Shape perception records:

┌──

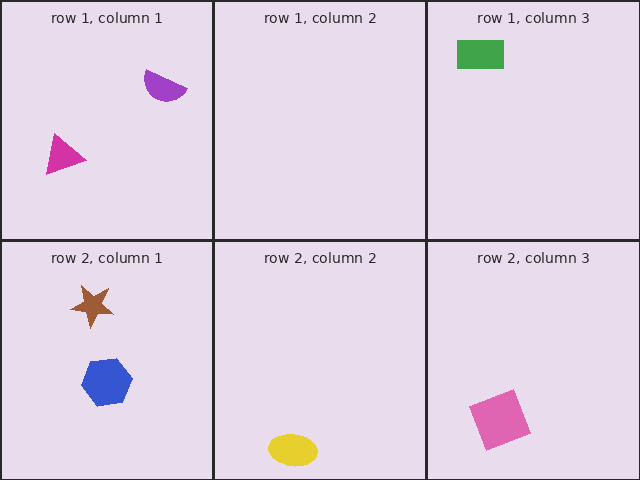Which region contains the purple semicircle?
The row 1, column 1 region.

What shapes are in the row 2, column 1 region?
The blue hexagon, the brown star.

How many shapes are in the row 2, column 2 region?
1.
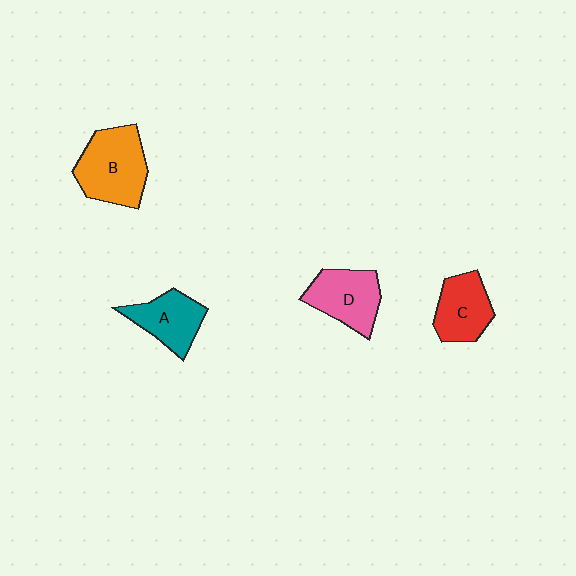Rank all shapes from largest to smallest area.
From largest to smallest: B (orange), D (pink), C (red), A (teal).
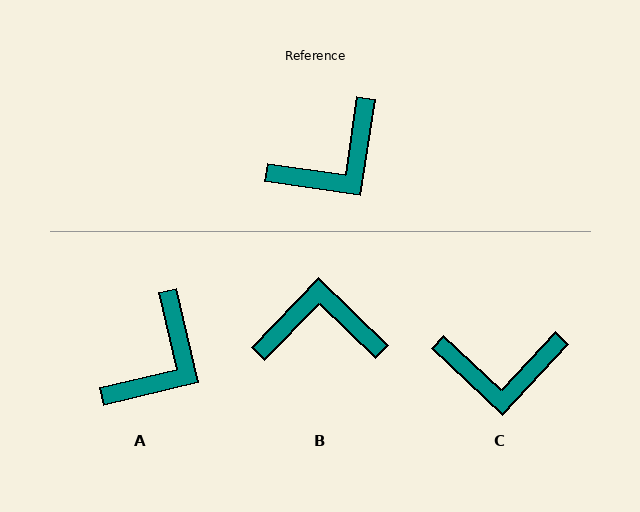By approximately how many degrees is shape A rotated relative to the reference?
Approximately 22 degrees counter-clockwise.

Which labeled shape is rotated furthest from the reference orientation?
B, about 144 degrees away.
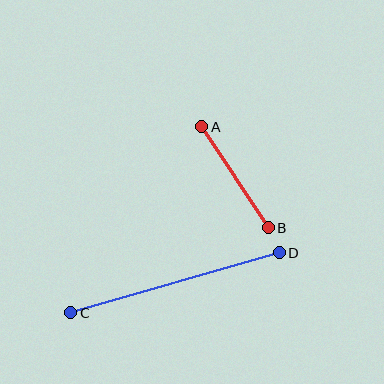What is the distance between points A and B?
The distance is approximately 121 pixels.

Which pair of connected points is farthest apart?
Points C and D are farthest apart.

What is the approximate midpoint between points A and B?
The midpoint is at approximately (235, 177) pixels.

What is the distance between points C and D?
The distance is approximately 217 pixels.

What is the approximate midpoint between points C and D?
The midpoint is at approximately (175, 283) pixels.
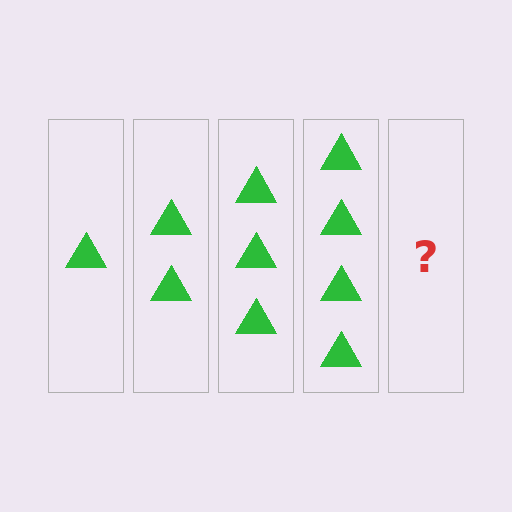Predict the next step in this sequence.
The next step is 5 triangles.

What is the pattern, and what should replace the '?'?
The pattern is that each step adds one more triangle. The '?' should be 5 triangles.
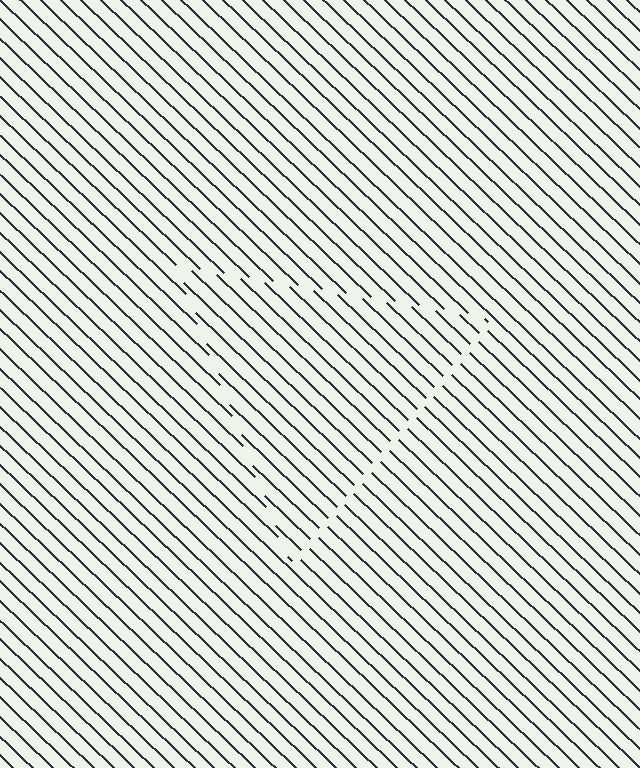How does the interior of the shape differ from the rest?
The interior of the shape contains the same grating, shifted by half a period — the contour is defined by the phase discontinuity where line-ends from the inner and outer gratings abut.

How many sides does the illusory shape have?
3 sides — the line-ends trace a triangle.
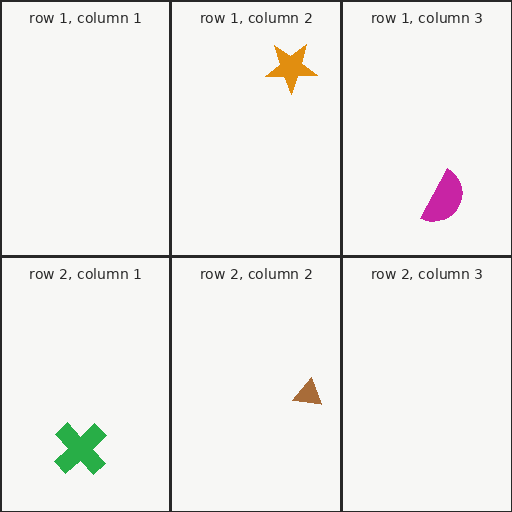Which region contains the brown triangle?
The row 2, column 2 region.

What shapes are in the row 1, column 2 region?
The orange star.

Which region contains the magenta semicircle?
The row 1, column 3 region.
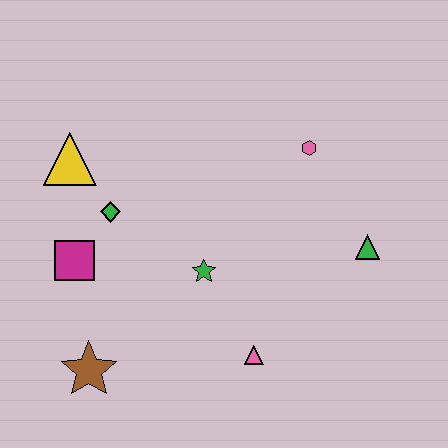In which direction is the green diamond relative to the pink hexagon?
The green diamond is to the left of the pink hexagon.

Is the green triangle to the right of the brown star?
Yes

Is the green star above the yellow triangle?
No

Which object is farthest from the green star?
The yellow triangle is farthest from the green star.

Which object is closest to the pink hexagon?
The green triangle is closest to the pink hexagon.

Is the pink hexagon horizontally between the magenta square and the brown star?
No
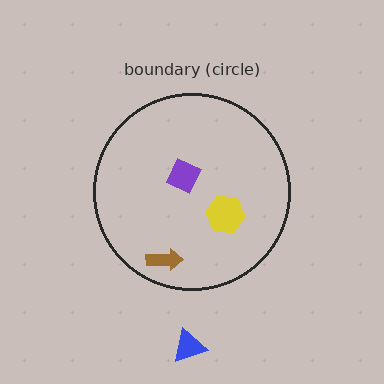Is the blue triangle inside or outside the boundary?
Outside.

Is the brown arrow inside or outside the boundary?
Inside.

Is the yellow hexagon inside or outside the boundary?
Inside.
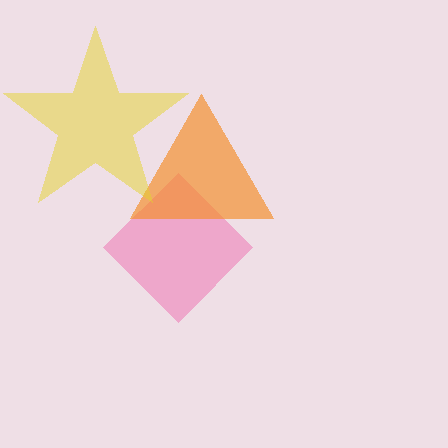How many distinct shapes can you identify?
There are 3 distinct shapes: a pink diamond, an orange triangle, a yellow star.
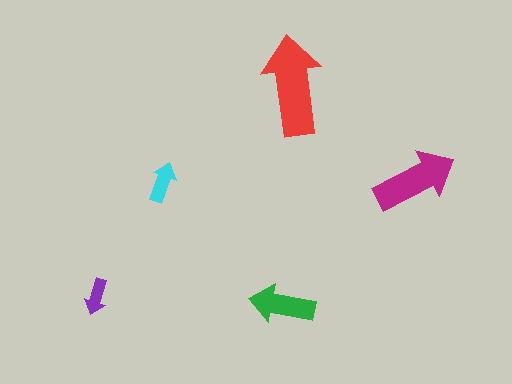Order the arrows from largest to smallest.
the red one, the magenta one, the green one, the cyan one, the purple one.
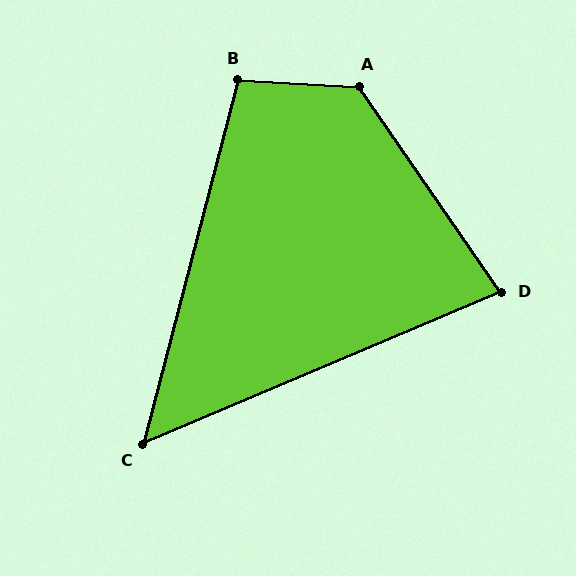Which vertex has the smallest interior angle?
C, at approximately 52 degrees.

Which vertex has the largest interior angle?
A, at approximately 128 degrees.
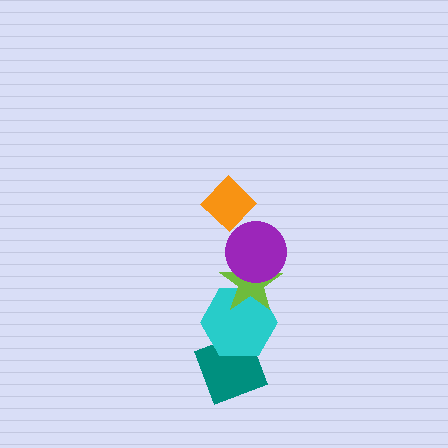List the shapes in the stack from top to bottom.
From top to bottom: the orange diamond, the purple circle, the lime star, the cyan hexagon, the teal diamond.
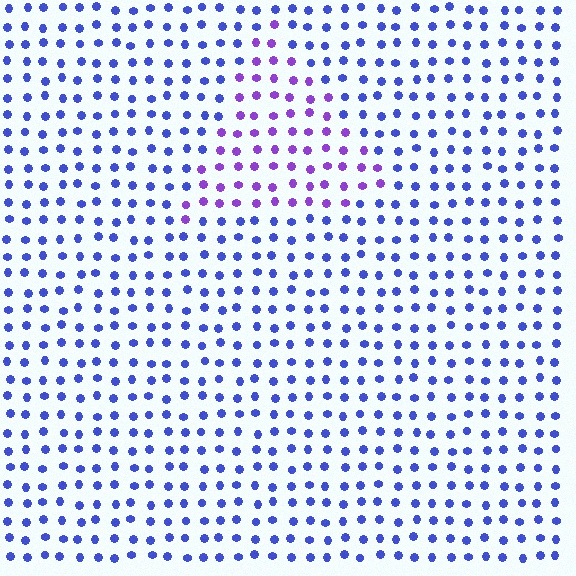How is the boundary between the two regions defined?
The boundary is defined purely by a slight shift in hue (about 40 degrees). Spacing, size, and orientation are identical on both sides.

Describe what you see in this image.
The image is filled with small blue elements in a uniform arrangement. A triangle-shaped region is visible where the elements are tinted to a slightly different hue, forming a subtle color boundary.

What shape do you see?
I see a triangle.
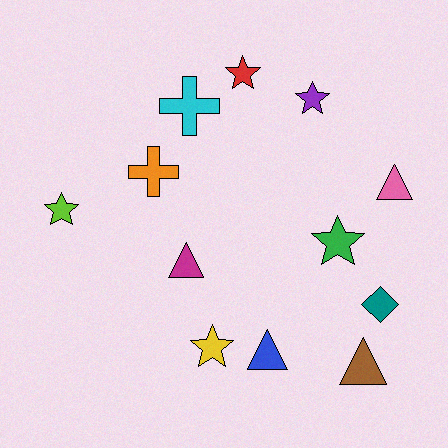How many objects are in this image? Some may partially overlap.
There are 12 objects.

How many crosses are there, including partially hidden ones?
There are 2 crosses.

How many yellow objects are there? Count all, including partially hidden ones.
There is 1 yellow object.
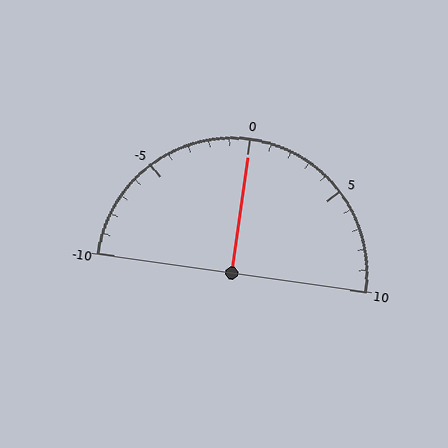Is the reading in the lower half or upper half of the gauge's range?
The reading is in the upper half of the range (-10 to 10).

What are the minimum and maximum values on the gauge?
The gauge ranges from -10 to 10.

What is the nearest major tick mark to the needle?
The nearest major tick mark is 0.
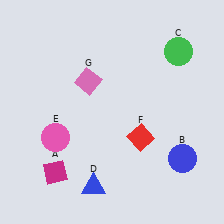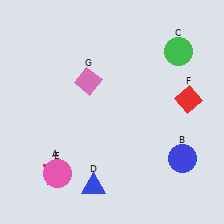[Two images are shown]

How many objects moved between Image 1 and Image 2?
2 objects moved between the two images.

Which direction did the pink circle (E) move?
The pink circle (E) moved down.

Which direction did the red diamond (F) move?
The red diamond (F) moved up and to the right.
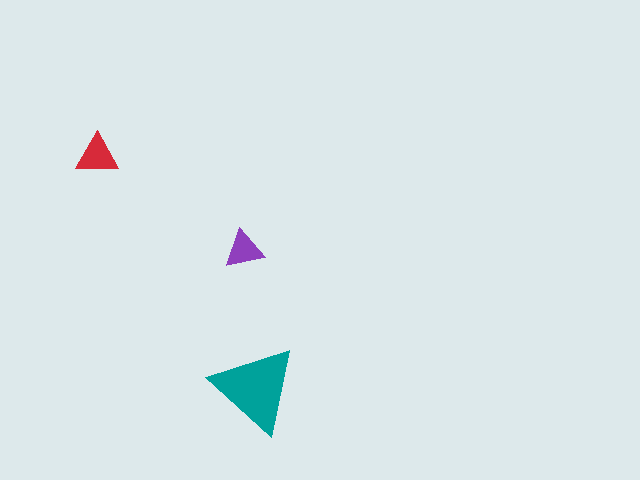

└──

What to produce. Leaving out every picture, copy exactly the lines from the one that contains "How many crosses" through the end of the entries above.

In response.
How many crosses are there, including partially hidden ones?
There are 2 crosses.

How many yellow objects are there? Count all, including partially hidden ones.
There is 1 yellow object.
Is the reading in the lower half or upper half of the gauge's range?
The reading is in the upper half of the range (-10 to 10).

What are the minimum and maximum values on the gauge?
The gauge ranges from -10 to 10.

What is the nearest major tick mark to the needle?
The nearest major tick mark is 0.
[Two images are shown]

How many objects moved between Image 1 and Image 2?
2 objects moved between the two images.

Which direction did the pink circle (E) move?
The pink circle (E) moved down.

Which direction did the red diamond (F) move?
The red diamond (F) moved up and to the right.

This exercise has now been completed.